## TASK GOAL
The required output consists solely of the lines from the one containing "What is the y-coordinate of C?" down to the one containing "What is the distance between points A and B?", both included, each quoted exactly.

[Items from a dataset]
______

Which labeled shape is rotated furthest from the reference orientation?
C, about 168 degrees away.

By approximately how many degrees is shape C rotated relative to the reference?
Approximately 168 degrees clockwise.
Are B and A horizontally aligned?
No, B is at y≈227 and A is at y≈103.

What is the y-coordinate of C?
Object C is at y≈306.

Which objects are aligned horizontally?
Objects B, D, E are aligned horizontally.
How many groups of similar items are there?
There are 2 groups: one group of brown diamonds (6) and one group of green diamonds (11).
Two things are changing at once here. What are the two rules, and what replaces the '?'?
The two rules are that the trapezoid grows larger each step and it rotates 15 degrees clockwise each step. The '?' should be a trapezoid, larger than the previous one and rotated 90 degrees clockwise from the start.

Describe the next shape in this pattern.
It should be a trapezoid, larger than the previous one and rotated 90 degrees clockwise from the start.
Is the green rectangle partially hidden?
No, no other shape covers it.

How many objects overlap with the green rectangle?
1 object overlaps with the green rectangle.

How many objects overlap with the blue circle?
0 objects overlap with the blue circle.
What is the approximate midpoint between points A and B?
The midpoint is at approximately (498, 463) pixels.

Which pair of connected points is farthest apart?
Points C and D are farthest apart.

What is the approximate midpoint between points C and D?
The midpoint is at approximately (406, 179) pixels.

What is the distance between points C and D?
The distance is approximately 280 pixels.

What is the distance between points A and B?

______

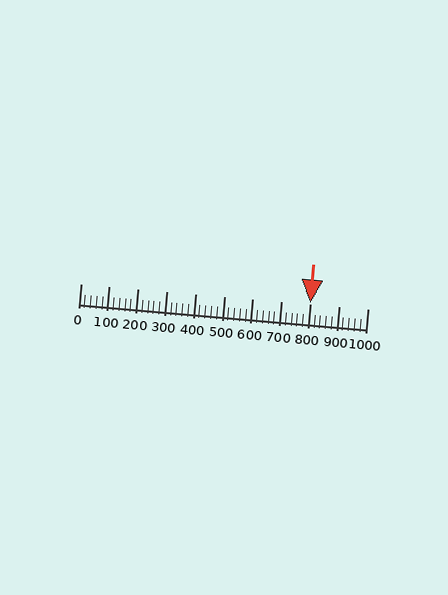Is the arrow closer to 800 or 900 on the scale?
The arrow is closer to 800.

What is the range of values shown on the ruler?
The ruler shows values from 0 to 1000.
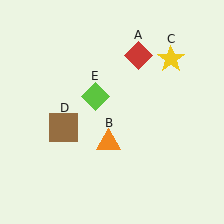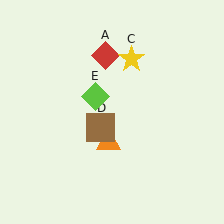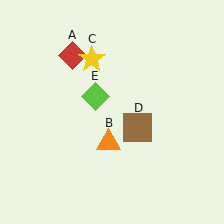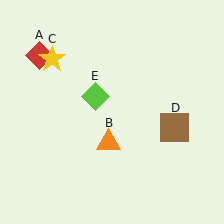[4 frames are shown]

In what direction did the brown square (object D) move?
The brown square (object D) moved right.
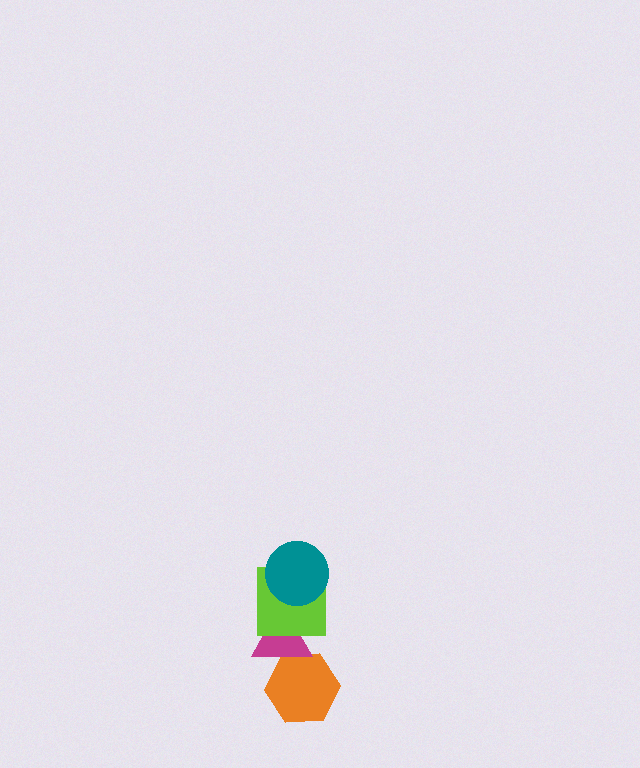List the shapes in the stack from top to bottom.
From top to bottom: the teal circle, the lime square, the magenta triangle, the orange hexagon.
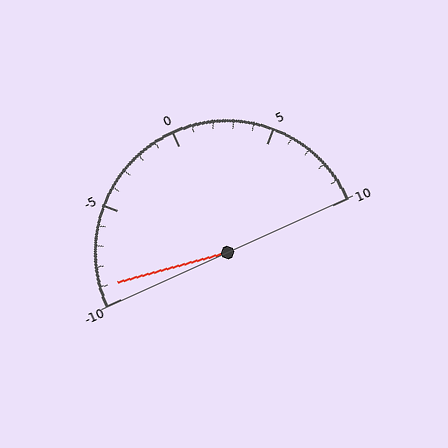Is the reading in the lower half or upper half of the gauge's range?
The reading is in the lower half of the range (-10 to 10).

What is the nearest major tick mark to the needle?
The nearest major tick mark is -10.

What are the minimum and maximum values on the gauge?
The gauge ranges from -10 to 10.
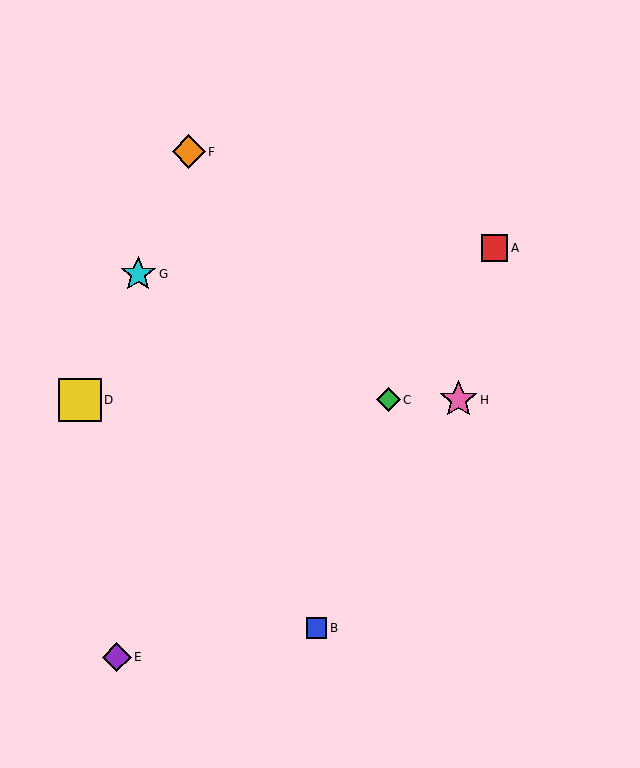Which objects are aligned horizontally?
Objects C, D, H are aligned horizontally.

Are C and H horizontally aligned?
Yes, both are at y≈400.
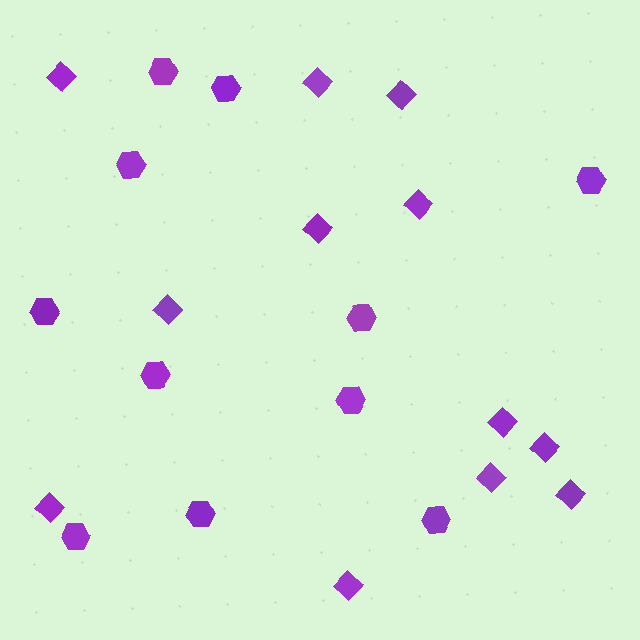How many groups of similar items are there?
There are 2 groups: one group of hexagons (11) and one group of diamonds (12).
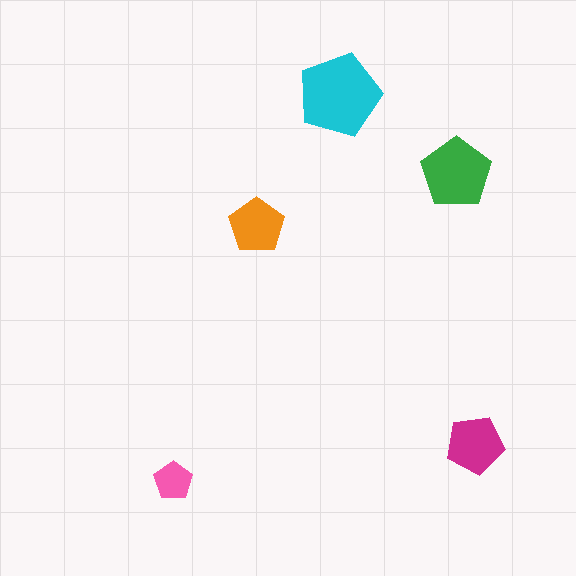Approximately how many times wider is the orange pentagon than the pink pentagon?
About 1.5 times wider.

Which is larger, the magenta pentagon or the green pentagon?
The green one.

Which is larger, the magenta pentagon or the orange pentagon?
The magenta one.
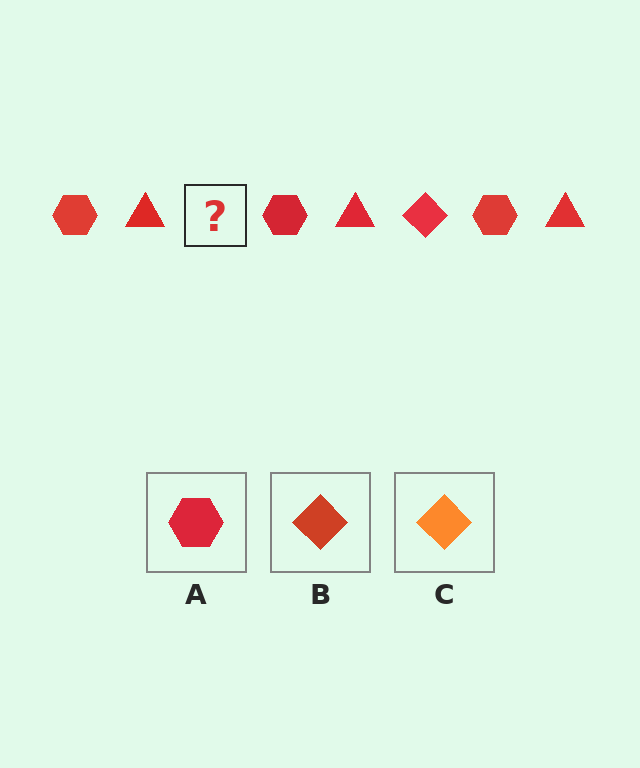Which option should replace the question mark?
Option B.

______

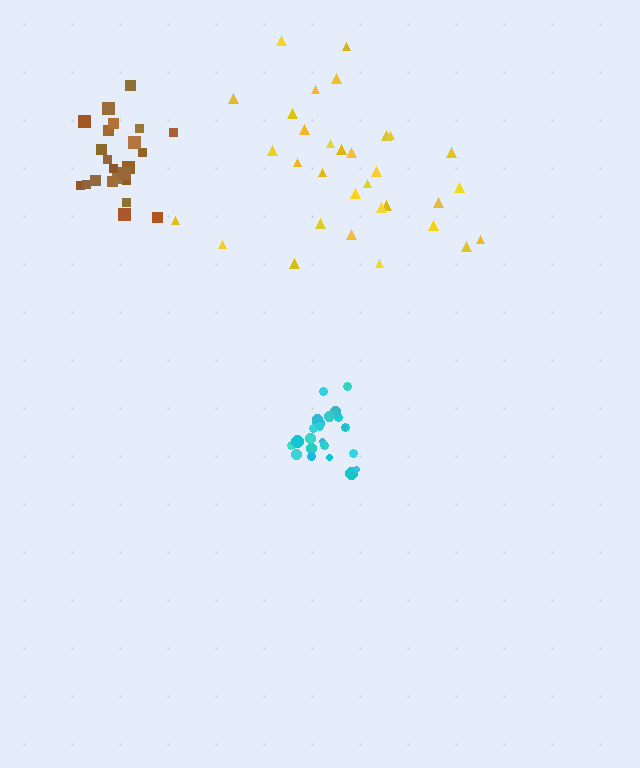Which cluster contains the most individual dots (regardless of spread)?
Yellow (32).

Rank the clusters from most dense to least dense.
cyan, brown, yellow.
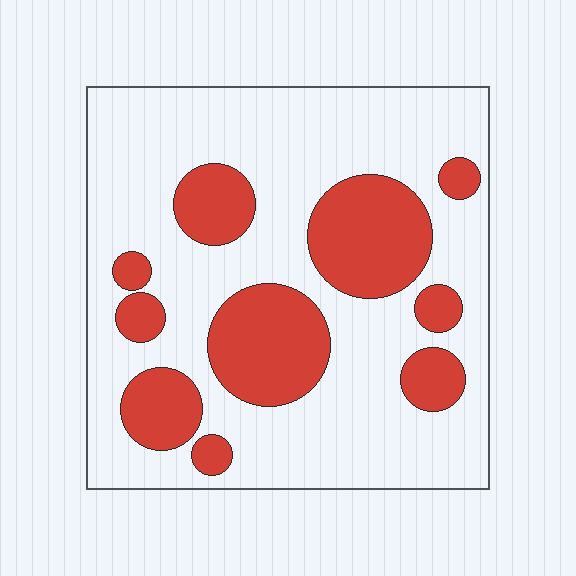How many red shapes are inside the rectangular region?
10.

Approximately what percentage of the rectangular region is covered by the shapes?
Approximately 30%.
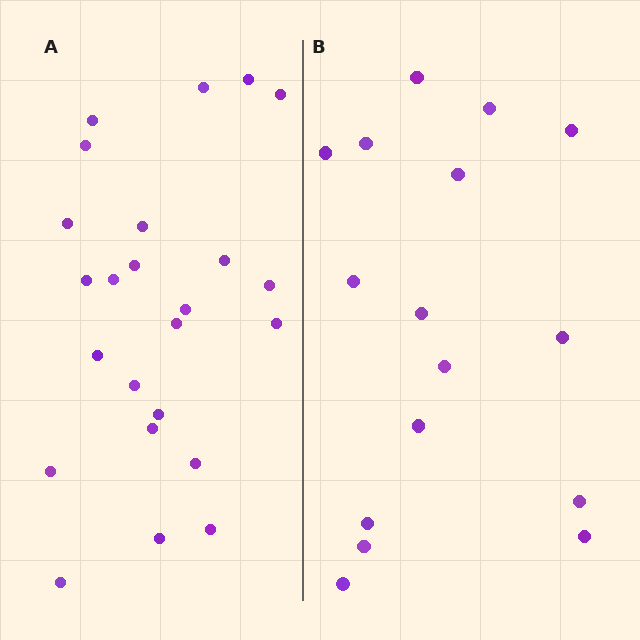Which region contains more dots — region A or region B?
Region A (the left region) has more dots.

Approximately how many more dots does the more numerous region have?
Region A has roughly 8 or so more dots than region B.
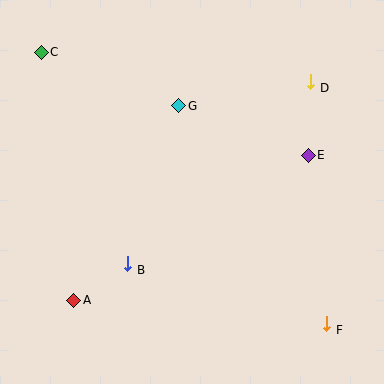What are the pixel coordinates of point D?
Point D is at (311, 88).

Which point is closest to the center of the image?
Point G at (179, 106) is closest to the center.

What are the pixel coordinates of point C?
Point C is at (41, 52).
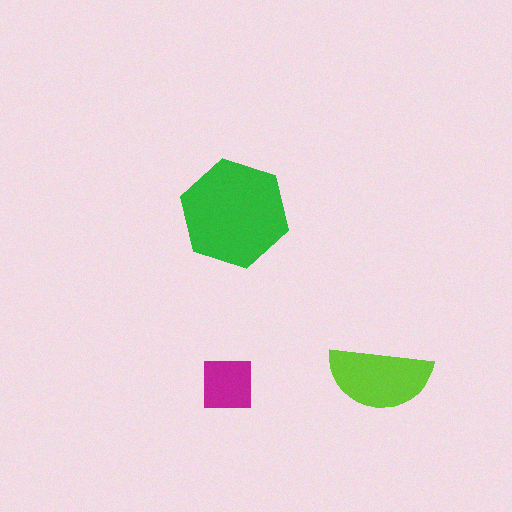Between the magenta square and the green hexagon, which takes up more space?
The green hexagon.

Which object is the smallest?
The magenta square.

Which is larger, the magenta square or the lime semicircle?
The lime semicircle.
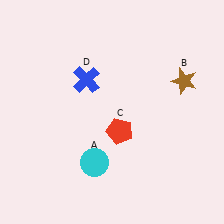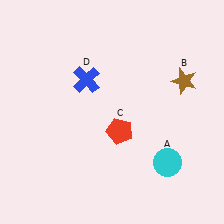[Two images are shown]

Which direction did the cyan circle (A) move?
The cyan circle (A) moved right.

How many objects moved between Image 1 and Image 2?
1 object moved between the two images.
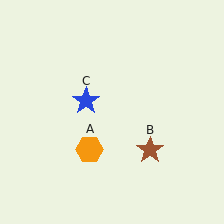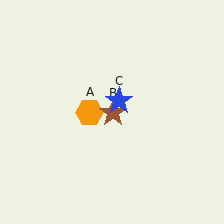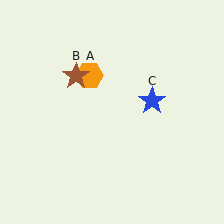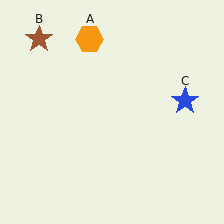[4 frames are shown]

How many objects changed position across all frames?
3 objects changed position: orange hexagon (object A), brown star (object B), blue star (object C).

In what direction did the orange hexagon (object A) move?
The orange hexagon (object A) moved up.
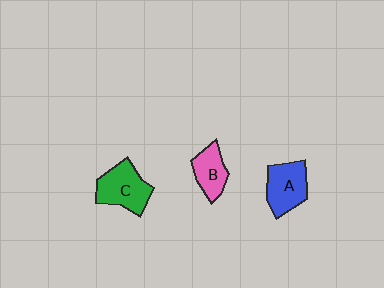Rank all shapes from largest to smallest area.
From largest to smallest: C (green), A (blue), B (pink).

______

## RESPONSE FOR THIS EXERCISE
What is the y-coordinate of C?
Object C is at y≈306.

Which objects are aligned horizontally?
Objects B, D, E are aligned horizontally.
How many groups of similar items are there?
There are 2 groups: one group of brown diamonds (6) and one group of green diamonds (11).
Two things are changing at once here. What are the two rules, and what replaces the '?'?
The two rules are that the trapezoid grows larger each step and it rotates 15 degrees clockwise each step. The '?' should be a trapezoid, larger than the previous one and rotated 90 degrees clockwise from the start.

Describe the next shape in this pattern.
It should be a trapezoid, larger than the previous one and rotated 90 degrees clockwise from the start.
Is the green rectangle partially hidden?
No, no other shape covers it.

How many objects overlap with the green rectangle?
1 object overlaps with the green rectangle.

How many objects overlap with the blue circle?
0 objects overlap with the blue circle.
What is the approximate midpoint between points A and B?
The midpoint is at approximately (498, 463) pixels.

Which pair of connected points is farthest apart?
Points C and D are farthest apart.

What is the approximate midpoint between points C and D?
The midpoint is at approximately (406, 179) pixels.

What is the distance between points C and D?
The distance is approximately 280 pixels.

What is the distance between points A and B?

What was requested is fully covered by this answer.